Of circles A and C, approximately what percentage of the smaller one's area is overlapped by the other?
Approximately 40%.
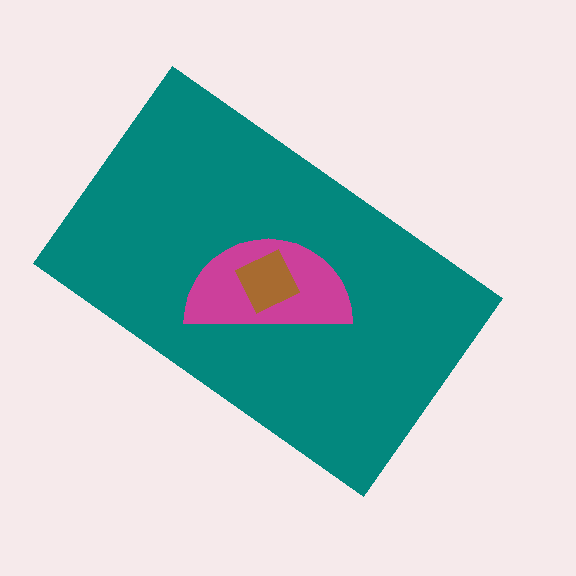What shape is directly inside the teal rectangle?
The magenta semicircle.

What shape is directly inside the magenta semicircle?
The brown square.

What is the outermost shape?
The teal rectangle.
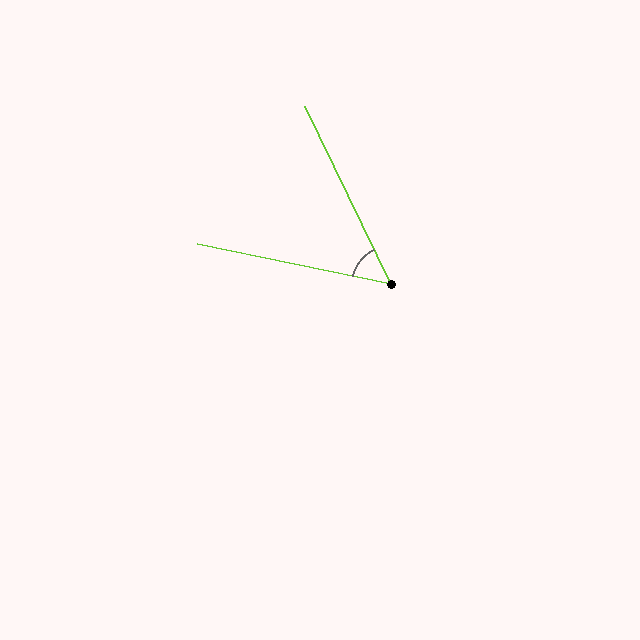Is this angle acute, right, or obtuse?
It is acute.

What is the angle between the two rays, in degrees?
Approximately 53 degrees.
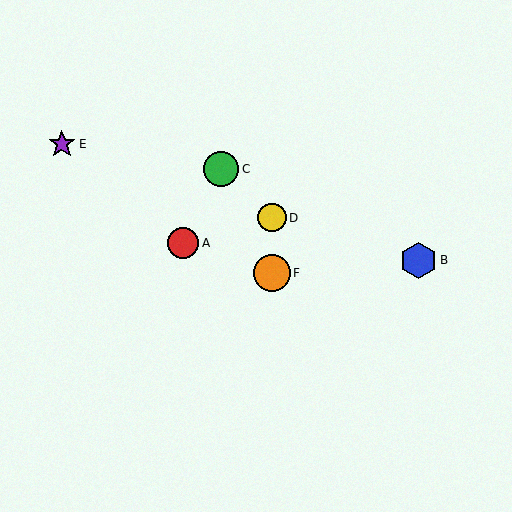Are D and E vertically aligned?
No, D is at x≈272 and E is at x≈62.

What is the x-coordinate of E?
Object E is at x≈62.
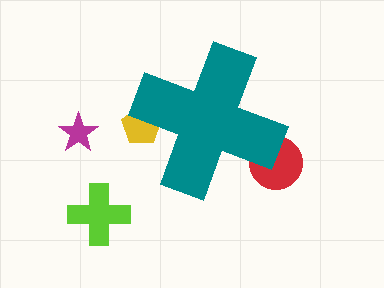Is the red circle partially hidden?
Yes, the red circle is partially hidden behind the teal cross.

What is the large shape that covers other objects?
A teal cross.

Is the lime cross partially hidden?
No, the lime cross is fully visible.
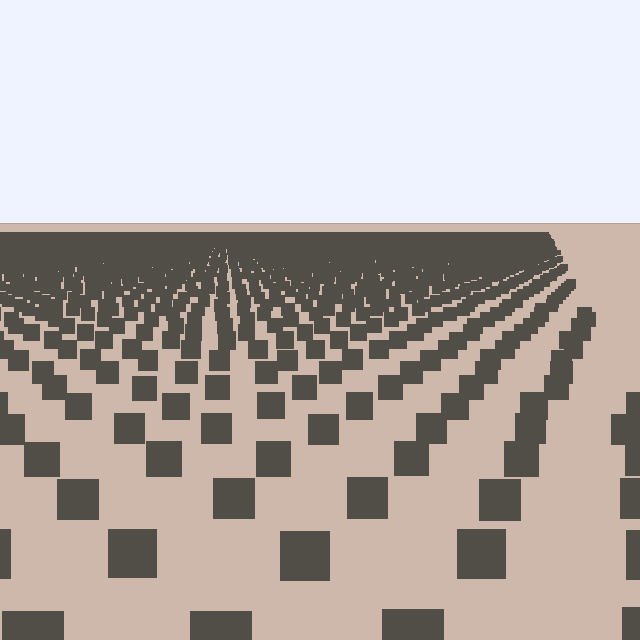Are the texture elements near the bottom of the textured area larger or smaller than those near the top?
Larger. Near the bottom, elements are closer to the viewer and appear at a bigger on-screen size.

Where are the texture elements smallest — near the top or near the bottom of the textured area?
Near the top.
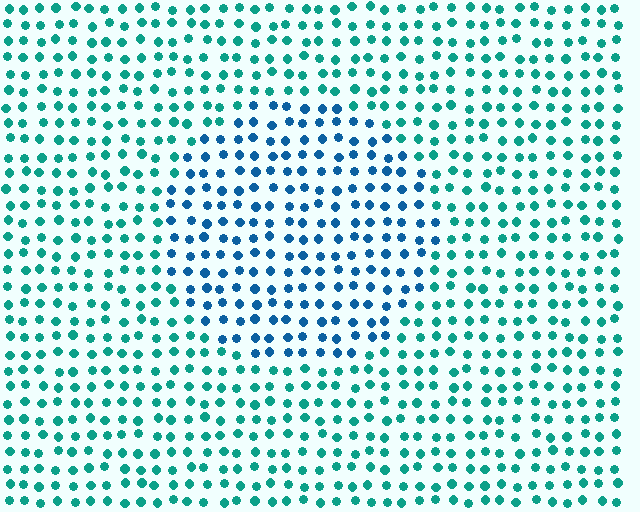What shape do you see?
I see a circle.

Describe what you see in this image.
The image is filled with small teal elements in a uniform arrangement. A circle-shaped region is visible where the elements are tinted to a slightly different hue, forming a subtle color boundary.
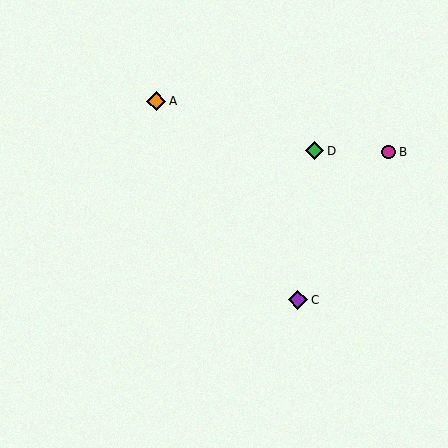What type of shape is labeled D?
Shape D is a green diamond.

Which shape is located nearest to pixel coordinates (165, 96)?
The orange diamond (labeled A) at (156, 101) is nearest to that location.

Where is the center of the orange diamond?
The center of the orange diamond is at (156, 101).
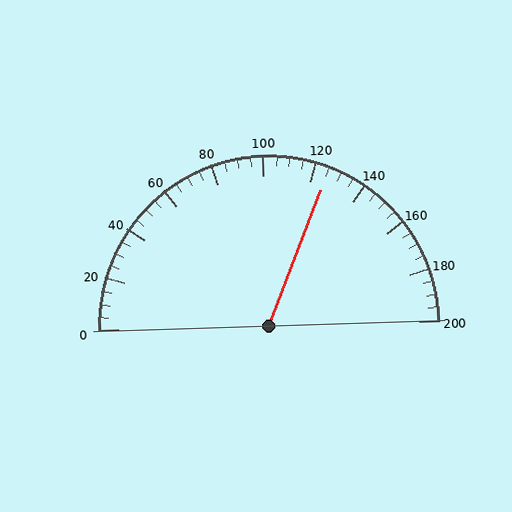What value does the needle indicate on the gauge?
The needle indicates approximately 125.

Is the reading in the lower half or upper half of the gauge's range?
The reading is in the upper half of the range (0 to 200).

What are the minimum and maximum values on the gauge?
The gauge ranges from 0 to 200.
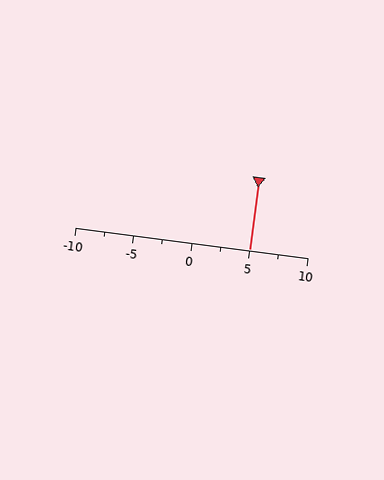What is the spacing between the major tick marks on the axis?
The major ticks are spaced 5 apart.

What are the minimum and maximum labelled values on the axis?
The axis runs from -10 to 10.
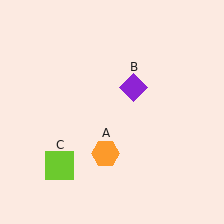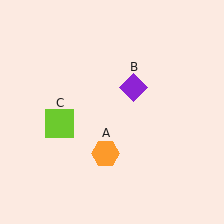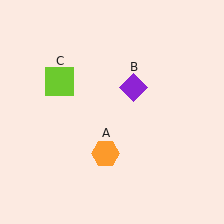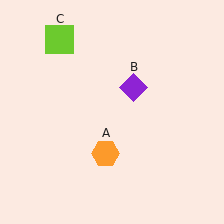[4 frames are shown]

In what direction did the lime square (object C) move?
The lime square (object C) moved up.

* THE TASK:
Images must not appear in the copy; reproduce everything else in the records verbatim.

* TASK RESPONSE:
Of circles A and C, approximately what percentage of the smaller one's area is overlapped by the other?
Approximately 40%.
What shape is directly inside the teal rectangle?
The magenta semicircle.

What shape is directly inside the magenta semicircle?
The brown square.

What is the outermost shape?
The teal rectangle.
Is this angle acute, right, or obtuse?
It is acute.

What is the angle between the two rays, in degrees?
Approximately 53 degrees.
Are D and E vertically aligned?
No, D is at x≈272 and E is at x≈62.

What is the x-coordinate of E?
Object E is at x≈62.
Is the red circle partially hidden?
Yes, the red circle is partially hidden behind the teal cross.

What is the large shape that covers other objects?
A teal cross.

Is the lime cross partially hidden?
No, the lime cross is fully visible.
Are the texture elements near the bottom of the textured area larger or smaller than those near the top?
Larger. Near the bottom, elements are closer to the viewer and appear at a bigger on-screen size.

Where are the texture elements smallest — near the top or near the bottom of the textured area?
Near the top.
What shape do you see?
I see a circle.

Describe what you see in this image.
The image is filled with small teal elements in a uniform arrangement. A circle-shaped region is visible where the elements are tinted to a slightly different hue, forming a subtle color boundary.
What type of shape is labeled D?
Shape D is a green diamond.

Which shape is located nearest to pixel coordinates (165, 96)?
The orange diamond (labeled A) at (156, 101) is nearest to that location.

Where is the center of the orange diamond?
The center of the orange diamond is at (156, 101).
What value does the needle indicate on the gauge?
The needle indicates approximately 125.

Is the reading in the lower half or upper half of the gauge's range?
The reading is in the upper half of the range (0 to 200).

What are the minimum and maximum values on the gauge?
The gauge ranges from 0 to 200.
What is the spacing between the major tick marks on the axis?
The major ticks are spaced 5 apart.

What are the minimum and maximum labelled values on the axis?
The axis runs from -10 to 10.
[4 frames are shown]

In what direction did the lime square (object C) move?
The lime square (object C) moved up.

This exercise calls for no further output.